→ GIVEN TASK:
Retype each record below word for word. Leave the pictures out.

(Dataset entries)
┌──
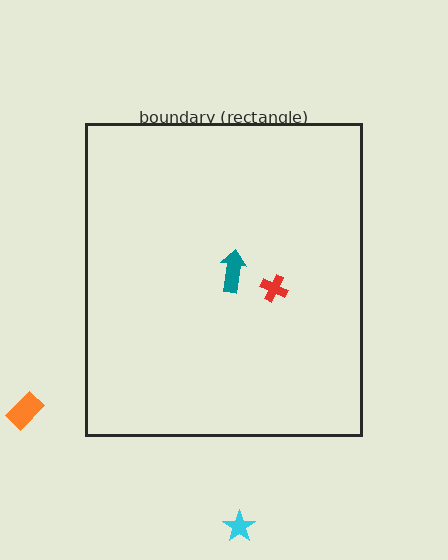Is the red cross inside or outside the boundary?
Inside.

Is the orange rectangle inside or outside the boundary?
Outside.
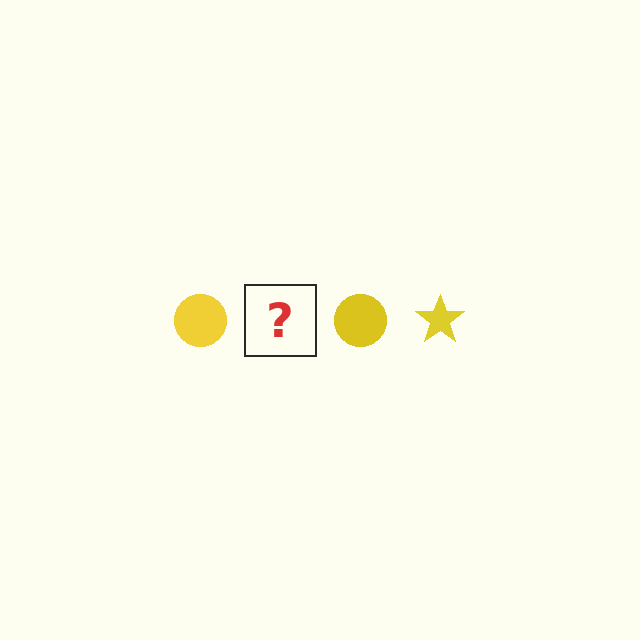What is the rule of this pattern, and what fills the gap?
The rule is that the pattern cycles through circle, star shapes in yellow. The gap should be filled with a yellow star.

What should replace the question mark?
The question mark should be replaced with a yellow star.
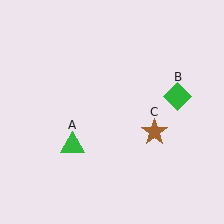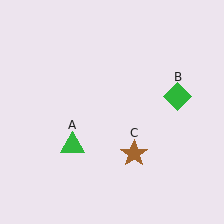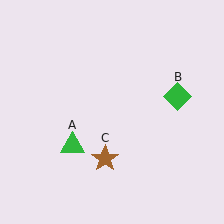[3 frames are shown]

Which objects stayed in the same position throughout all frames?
Green triangle (object A) and green diamond (object B) remained stationary.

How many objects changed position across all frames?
1 object changed position: brown star (object C).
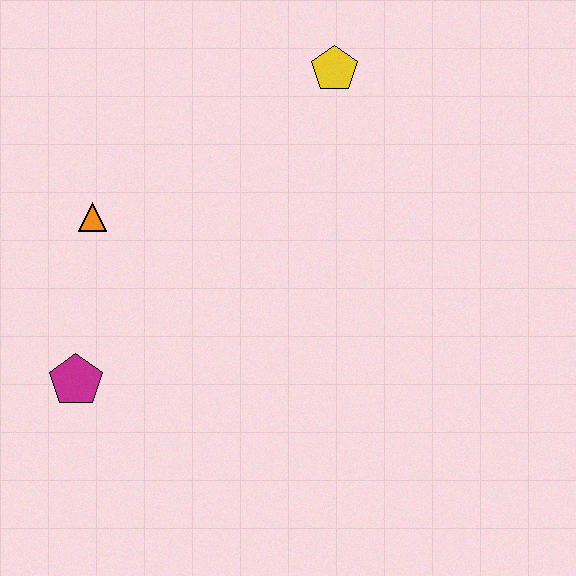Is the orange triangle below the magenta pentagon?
No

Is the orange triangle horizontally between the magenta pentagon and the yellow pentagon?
Yes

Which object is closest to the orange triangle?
The magenta pentagon is closest to the orange triangle.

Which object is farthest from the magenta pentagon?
The yellow pentagon is farthest from the magenta pentagon.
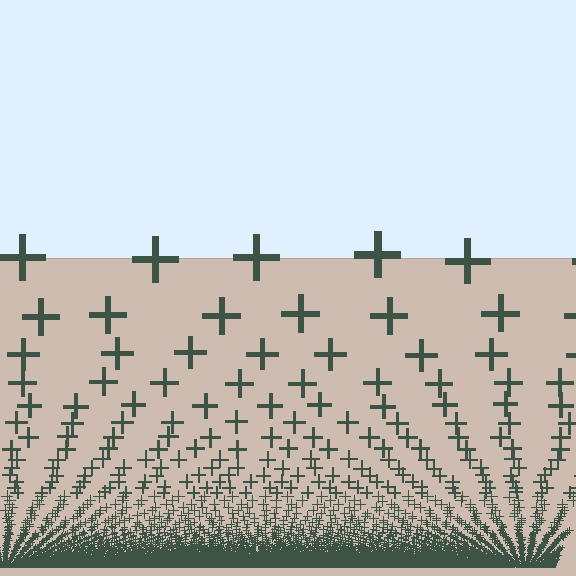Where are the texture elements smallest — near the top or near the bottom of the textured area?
Near the bottom.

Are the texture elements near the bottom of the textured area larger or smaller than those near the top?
Smaller. The gradient is inverted — elements near the bottom are smaller and denser.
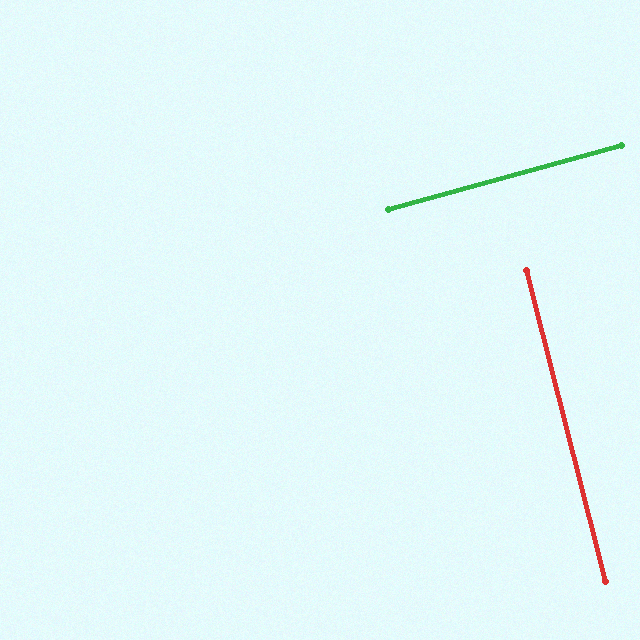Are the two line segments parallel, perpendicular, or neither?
Perpendicular — they meet at approximately 89°.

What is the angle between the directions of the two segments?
Approximately 89 degrees.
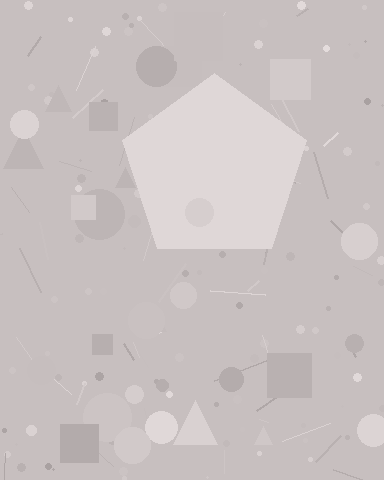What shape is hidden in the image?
A pentagon is hidden in the image.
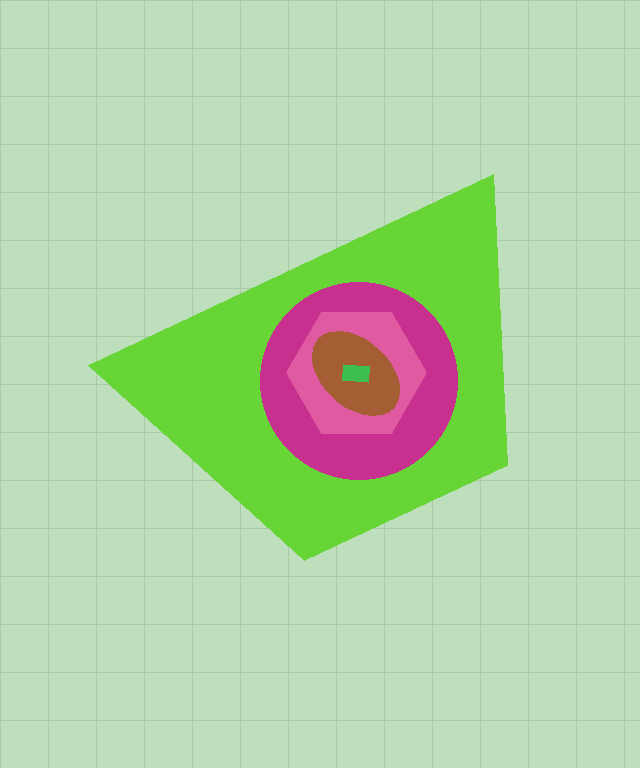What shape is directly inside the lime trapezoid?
The magenta circle.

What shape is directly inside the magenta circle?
The pink hexagon.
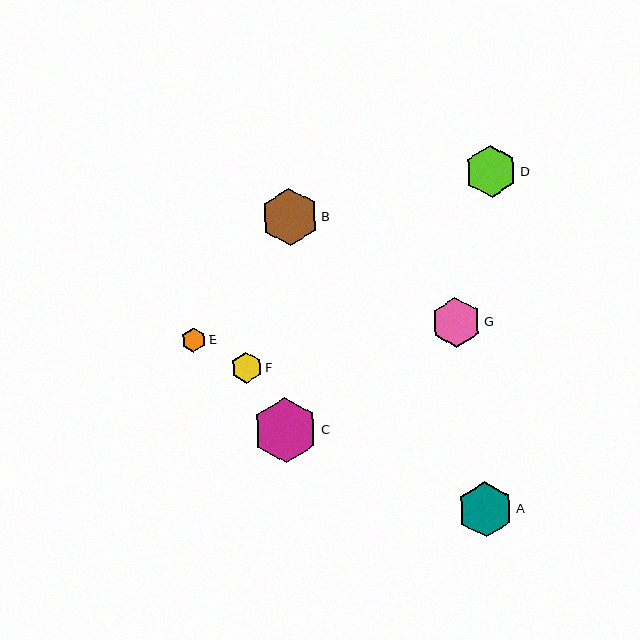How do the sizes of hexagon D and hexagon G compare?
Hexagon D and hexagon G are approximately the same size.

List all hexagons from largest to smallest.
From largest to smallest: C, B, A, D, G, F, E.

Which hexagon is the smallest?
Hexagon E is the smallest with a size of approximately 24 pixels.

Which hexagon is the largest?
Hexagon C is the largest with a size of approximately 65 pixels.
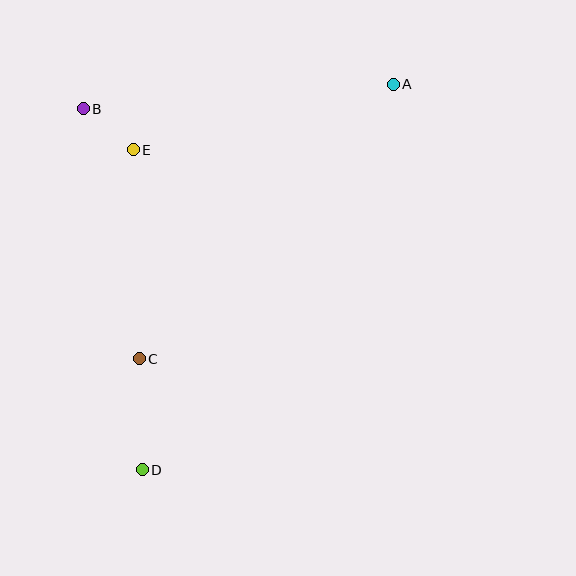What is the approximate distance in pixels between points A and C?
The distance between A and C is approximately 374 pixels.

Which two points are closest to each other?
Points B and E are closest to each other.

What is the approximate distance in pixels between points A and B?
The distance between A and B is approximately 311 pixels.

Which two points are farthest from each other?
Points A and D are farthest from each other.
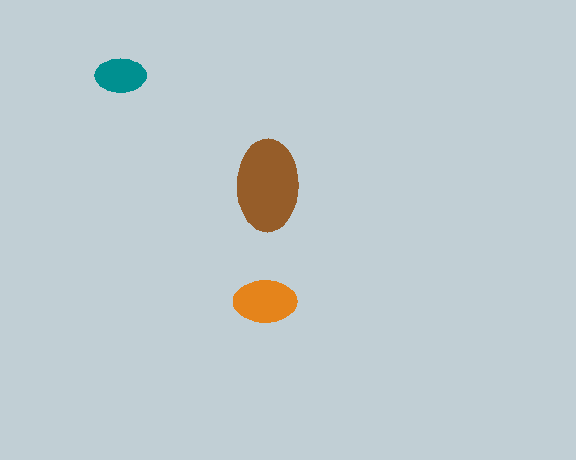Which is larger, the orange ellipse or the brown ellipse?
The brown one.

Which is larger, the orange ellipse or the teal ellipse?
The orange one.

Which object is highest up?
The teal ellipse is topmost.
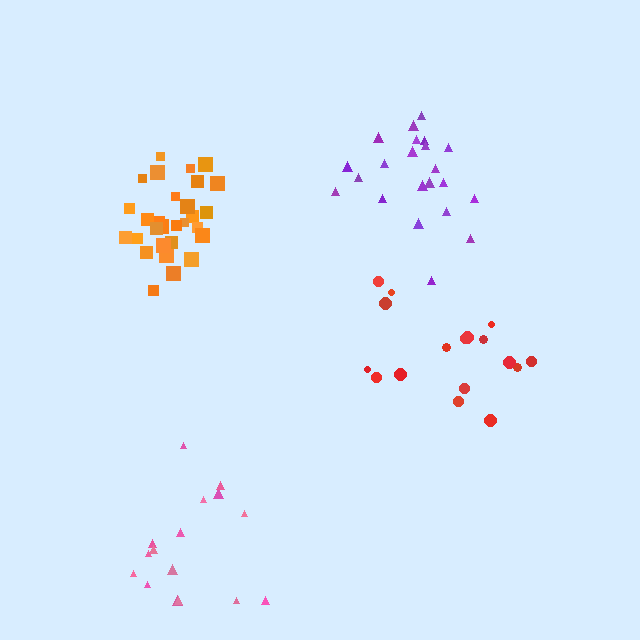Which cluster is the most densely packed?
Orange.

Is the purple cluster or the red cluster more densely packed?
Purple.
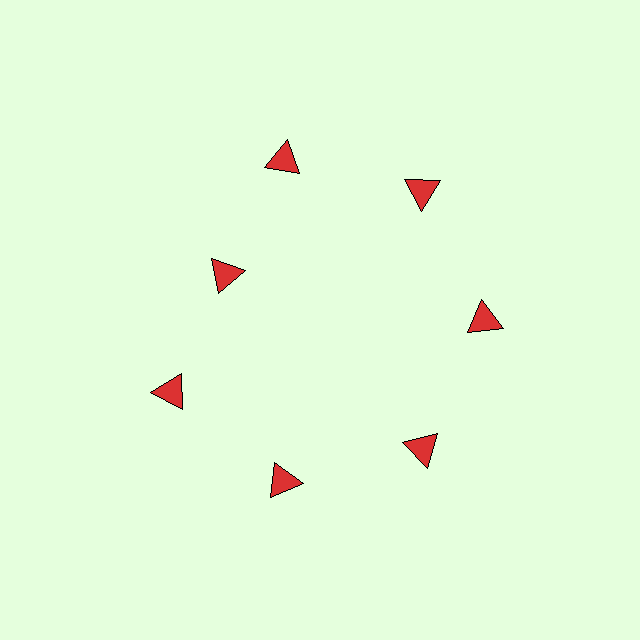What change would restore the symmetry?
The symmetry would be restored by moving it outward, back onto the ring so that all 7 triangles sit at equal angles and equal distance from the center.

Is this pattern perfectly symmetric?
No. The 7 red triangles are arranged in a ring, but one element near the 10 o'clock position is pulled inward toward the center, breaking the 7-fold rotational symmetry.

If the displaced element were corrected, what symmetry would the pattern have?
It would have 7-fold rotational symmetry — the pattern would map onto itself every 51 degrees.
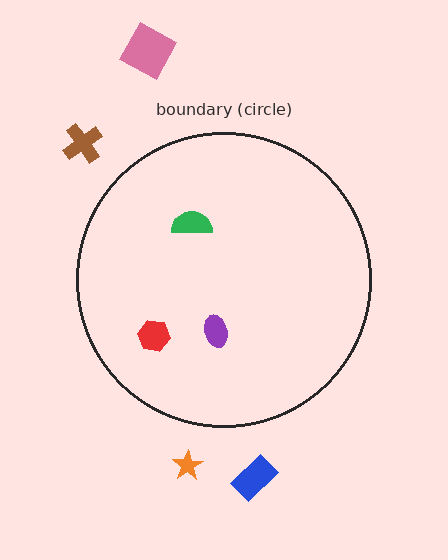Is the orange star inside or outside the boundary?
Outside.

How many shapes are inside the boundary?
3 inside, 4 outside.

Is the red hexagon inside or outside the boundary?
Inside.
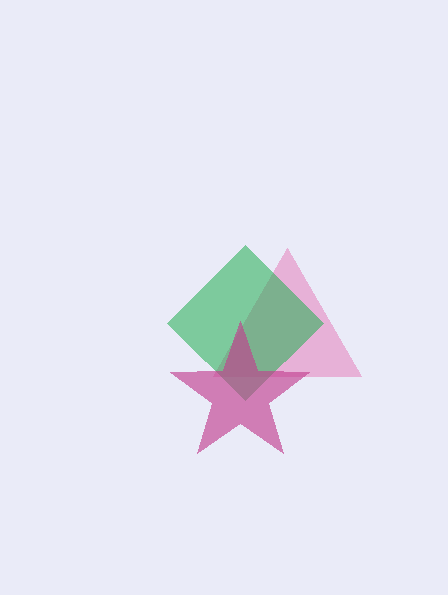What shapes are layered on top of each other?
The layered shapes are: a pink triangle, a green diamond, a magenta star.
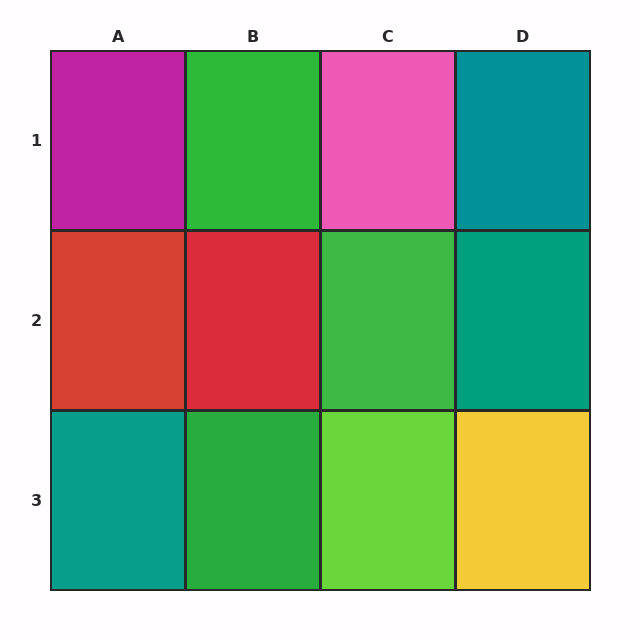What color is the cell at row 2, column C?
Green.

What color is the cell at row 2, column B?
Red.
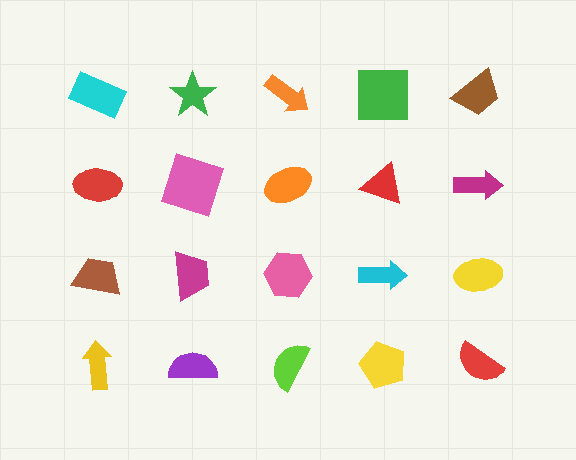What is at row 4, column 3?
A lime semicircle.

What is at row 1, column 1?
A cyan rectangle.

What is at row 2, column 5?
A magenta arrow.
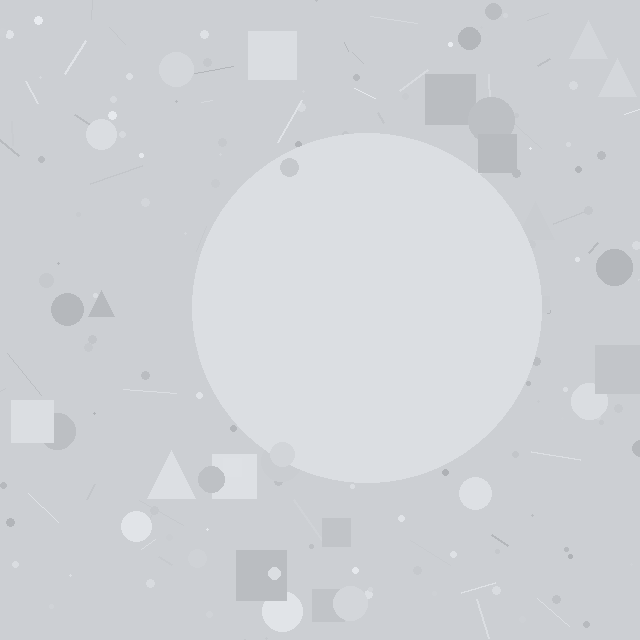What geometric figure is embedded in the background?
A circle is embedded in the background.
└──
→ FINISHED TASK:
Is the red cross inside or outside the boundary?
Inside.

Is the orange rectangle inside or outside the boundary?
Outside.
What is the rule of this pattern, and what fills the gap?
The rule is that the pattern cycles through circle, star shapes in yellow. The gap should be filled with a yellow star.

What should replace the question mark?
The question mark should be replaced with a yellow star.
[3 frames are shown]

Which objects stayed in the same position throughout all frames?
Green triangle (object A) and green diamond (object B) remained stationary.

How many objects changed position across all frames?
1 object changed position: brown star (object C).
Is the orange triangle below the magenta pentagon?
No

Is the orange triangle horizontally between the magenta pentagon and the yellow pentagon?
Yes

Which object is closest to the orange triangle?
The magenta pentagon is closest to the orange triangle.

Which object is farthest from the magenta pentagon?
The yellow pentagon is farthest from the magenta pentagon.
Where are the texture elements smallest — near the top or near the bottom of the textured area?
Near the bottom.

Are the texture elements near the bottom of the textured area larger or smaller than those near the top?
Smaller. The gradient is inverted — elements near the bottom are smaller and denser.
Are the two line segments parallel, perpendicular, or neither?
Perpendicular — they meet at approximately 89°.

What is the angle between the directions of the two segments?
Approximately 89 degrees.
What shape is hidden in the image?
A pentagon is hidden in the image.
What shape is directly inside the lime trapezoid?
The magenta circle.

What shape is directly inside the magenta circle?
The pink hexagon.
How do the sizes of hexagon D and hexagon G compare?
Hexagon D and hexagon G are approximately the same size.

List all hexagons from largest to smallest.
From largest to smallest: C, B, A, D, G, F, E.

Which hexagon is the smallest?
Hexagon E is the smallest with a size of approximately 24 pixels.

Which hexagon is the largest?
Hexagon C is the largest with a size of approximately 65 pixels.
What is the approximate distance in pixels between points A and C?
The distance between A and C is approximately 374 pixels.

Which two points are closest to each other?
Points B and E are closest to each other.

What is the approximate distance in pixels between points A and B?
The distance between A and B is approximately 311 pixels.

Which two points are farthest from each other?
Points A and D are farthest from each other.
Which is larger, the orange ellipse or the brown ellipse?
The brown one.

Which is larger, the orange ellipse or the teal ellipse?
The orange one.

Which object is highest up?
The teal ellipse is topmost.
Which cluster is the most densely packed?
Orange.

Is the purple cluster or the red cluster more densely packed?
Purple.
What change would restore the symmetry?
The symmetry would be restored by moving it outward, back onto the ring so that all 7 triangles sit at equal angles and equal distance from the center.

Is this pattern perfectly symmetric?
No. The 7 red triangles are arranged in a ring, but one element near the 10 o'clock position is pulled inward toward the center, breaking the 7-fold rotational symmetry.

If the displaced element were corrected, what symmetry would the pattern have?
It would have 7-fold rotational symmetry — the pattern would map onto itself every 51 degrees.
Is the orange star inside or outside the boundary?
Outside.

How many shapes are inside the boundary?
3 inside, 4 outside.

Is the red hexagon inside or outside the boundary?
Inside.
What shapes are layered on top of each other?
The layered shapes are: a pink triangle, a green diamond, a magenta star.
What color is the cell at row 2, column C?
Green.

What color is the cell at row 2, column B?
Red.
What is at row 4, column 3?
A lime semicircle.

What is at row 1, column 1?
A cyan rectangle.

What is at row 2, column 5?
A magenta arrow.
What geometric figure is embedded in the background?
A circle is embedded in the background.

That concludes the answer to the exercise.